● **The exercise**: Reproduce precisely the lines of the material below from the line containing "What are the coordinates" up to and including its last line. Pictures must not be copied.

● **Stored data entries**:
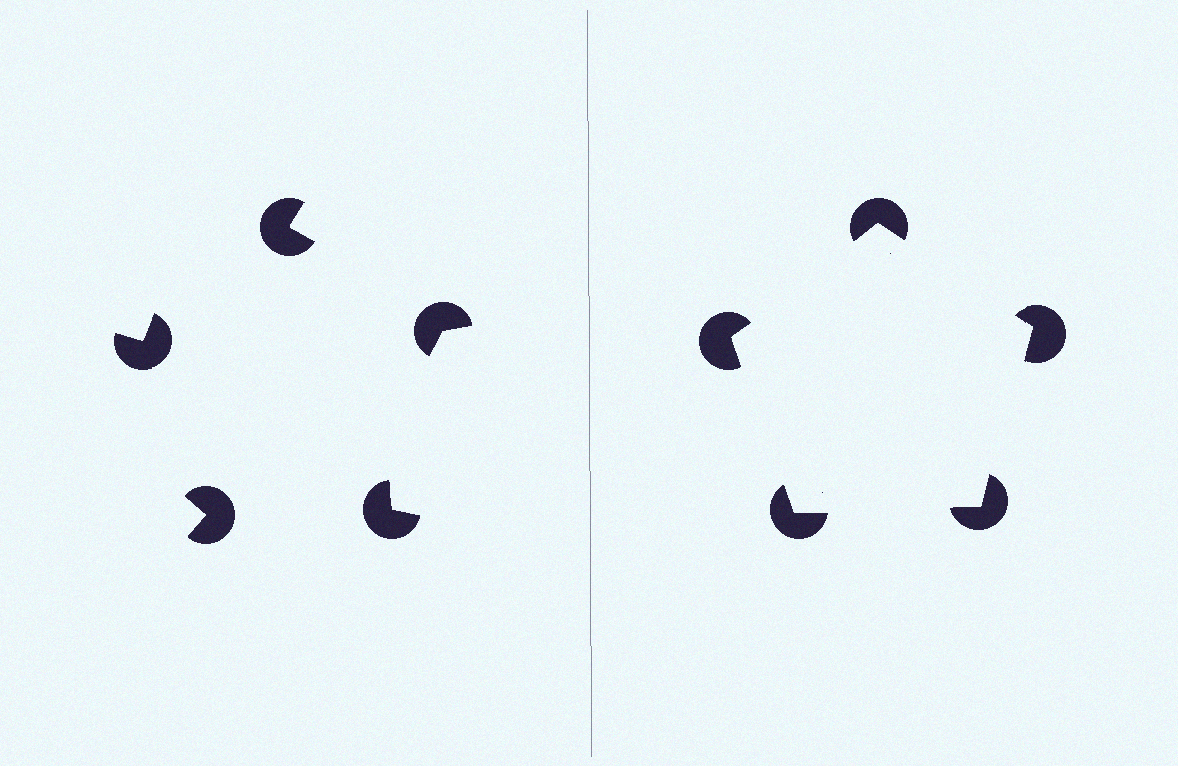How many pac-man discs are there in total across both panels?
10 — 5 on each side.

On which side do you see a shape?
An illusory pentagon appears on the right side. On the left side the wedge cuts are rotated, so no coherent shape forms.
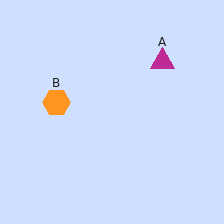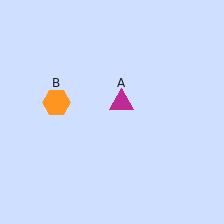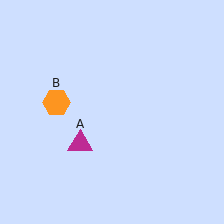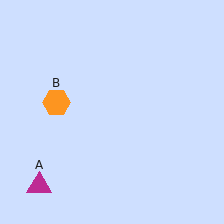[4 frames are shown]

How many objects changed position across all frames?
1 object changed position: magenta triangle (object A).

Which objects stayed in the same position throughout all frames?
Orange hexagon (object B) remained stationary.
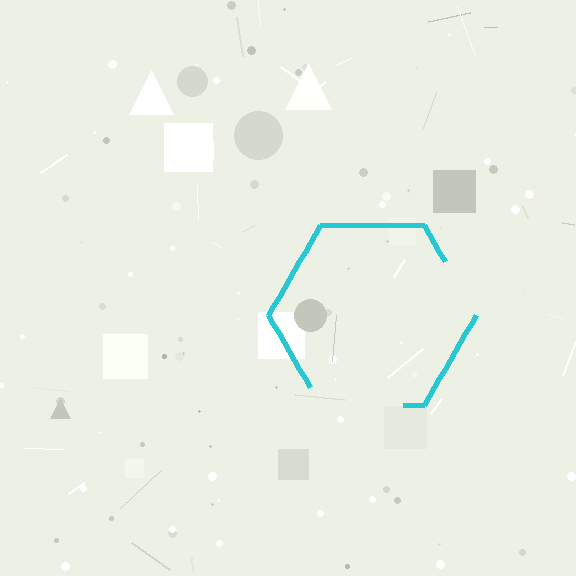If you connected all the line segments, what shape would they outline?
They would outline a hexagon.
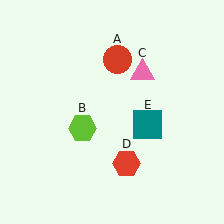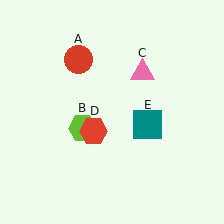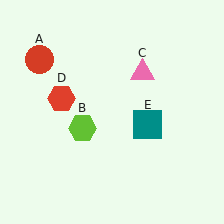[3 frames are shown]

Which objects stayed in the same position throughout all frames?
Lime hexagon (object B) and pink triangle (object C) and teal square (object E) remained stationary.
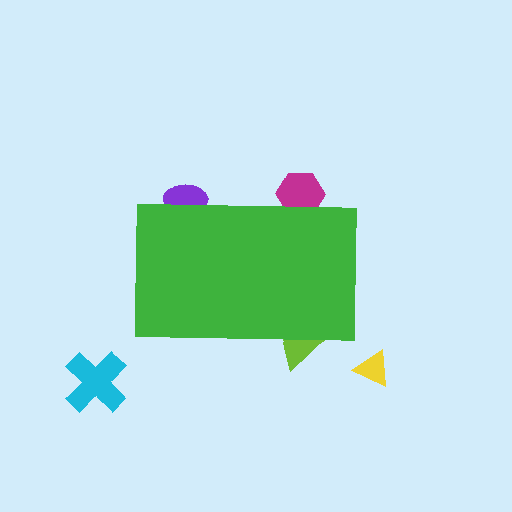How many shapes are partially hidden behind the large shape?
3 shapes are partially hidden.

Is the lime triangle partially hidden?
Yes, the lime triangle is partially hidden behind the green rectangle.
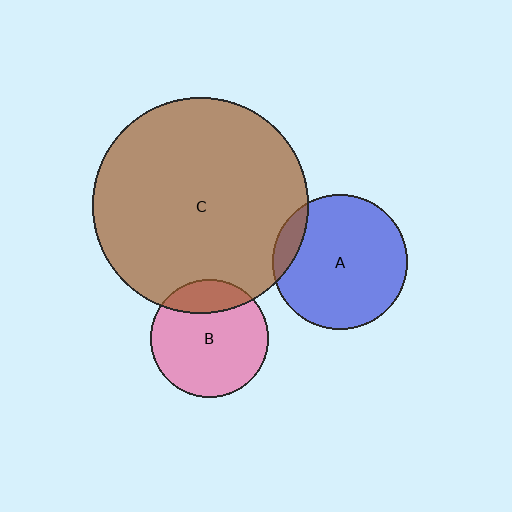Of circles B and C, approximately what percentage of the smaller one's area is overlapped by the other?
Approximately 20%.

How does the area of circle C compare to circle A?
Approximately 2.6 times.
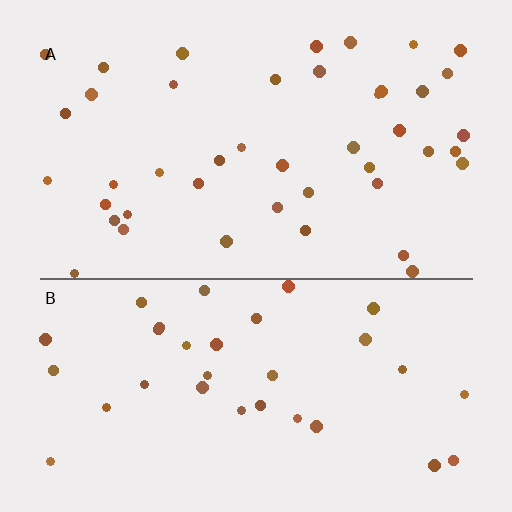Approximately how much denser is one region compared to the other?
Approximately 1.3× — region A over region B.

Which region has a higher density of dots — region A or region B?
A (the top).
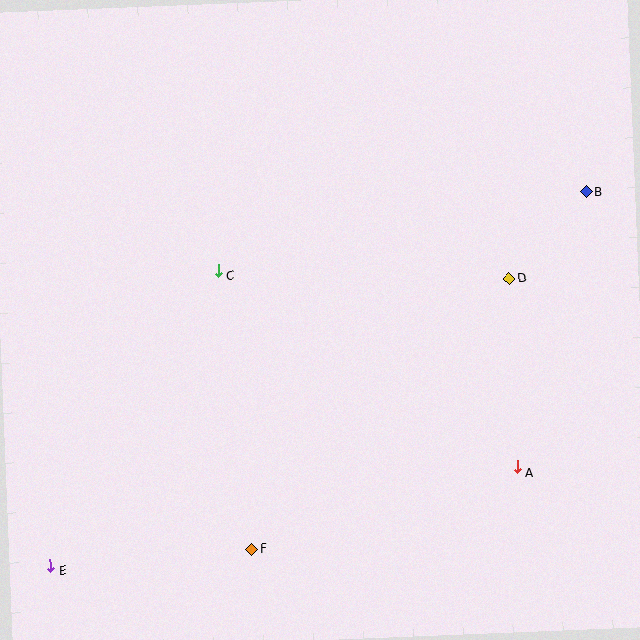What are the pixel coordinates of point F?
Point F is at (252, 549).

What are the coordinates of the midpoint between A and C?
The midpoint between A and C is at (368, 374).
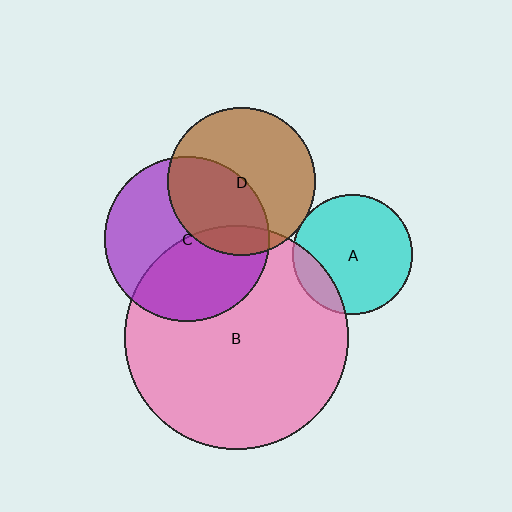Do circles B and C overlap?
Yes.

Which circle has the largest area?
Circle B (pink).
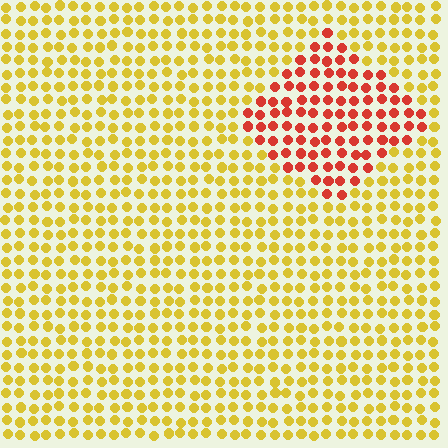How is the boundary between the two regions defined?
The boundary is defined purely by a slight shift in hue (about 49 degrees). Spacing, size, and orientation are identical on both sides.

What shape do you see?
I see a diamond.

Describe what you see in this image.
The image is filled with small yellow elements in a uniform arrangement. A diamond-shaped region is visible where the elements are tinted to a slightly different hue, forming a subtle color boundary.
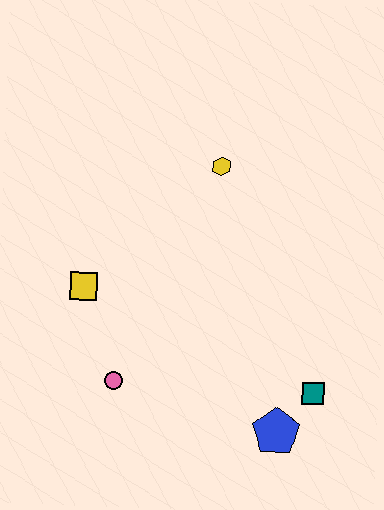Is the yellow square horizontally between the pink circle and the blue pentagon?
No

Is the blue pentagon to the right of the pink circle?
Yes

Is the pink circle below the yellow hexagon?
Yes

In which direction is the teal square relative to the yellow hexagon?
The teal square is below the yellow hexagon.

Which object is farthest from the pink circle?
The yellow hexagon is farthest from the pink circle.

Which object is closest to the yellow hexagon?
The yellow square is closest to the yellow hexagon.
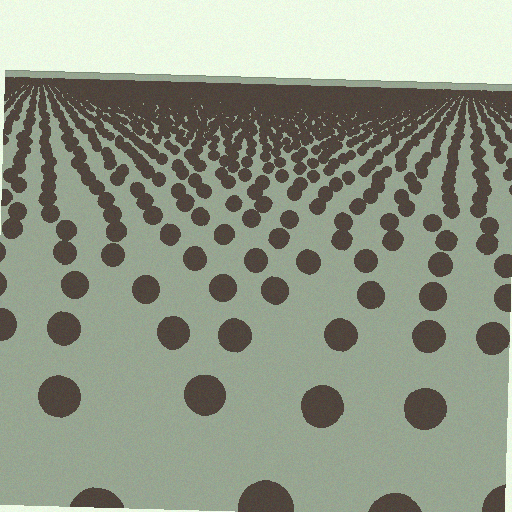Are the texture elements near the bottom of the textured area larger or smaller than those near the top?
Larger. Near the bottom, elements are closer to the viewer and appear at a bigger on-screen size.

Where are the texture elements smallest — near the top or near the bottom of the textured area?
Near the top.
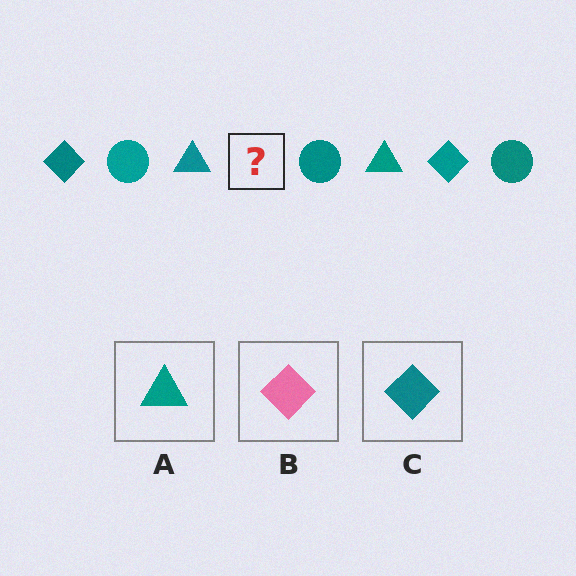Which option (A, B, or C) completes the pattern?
C.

● **Answer**:
What are the coordinates of the midpoint between A and C?
The midpoint between A and C is at (368, 374).
Do circles B and C overlap?
Yes.

Which circle has the largest area?
Circle B (pink).
How is the boundary between the two regions defined?
The boundary is defined purely by a slight shift in hue (about 49 degrees). Spacing, size, and orientation are identical on both sides.

What shape do you see?
I see a diamond.

Describe what you see in this image.
The image is filled with small yellow elements in a uniform arrangement. A diamond-shaped region is visible where the elements are tinted to a slightly different hue, forming a subtle color boundary.
Is the yellow square horizontally between the pink circle and the blue pentagon?
No

Is the blue pentagon to the right of the pink circle?
Yes

Is the pink circle below the yellow hexagon?
Yes

In which direction is the teal square relative to the yellow hexagon?
The teal square is below the yellow hexagon.

Which object is farthest from the pink circle?
The yellow hexagon is farthest from the pink circle.

Which object is closest to the yellow hexagon?
The yellow square is closest to the yellow hexagon.
Are the texture elements near the bottom of the textured area larger or smaller than those near the top?
Larger. Near the bottom, elements are closer to the viewer and appear at a bigger on-screen size.

Where are the texture elements smallest — near the top or near the bottom of the textured area?
Near the top.
Which option (A, B, or C) completes the pattern?
C.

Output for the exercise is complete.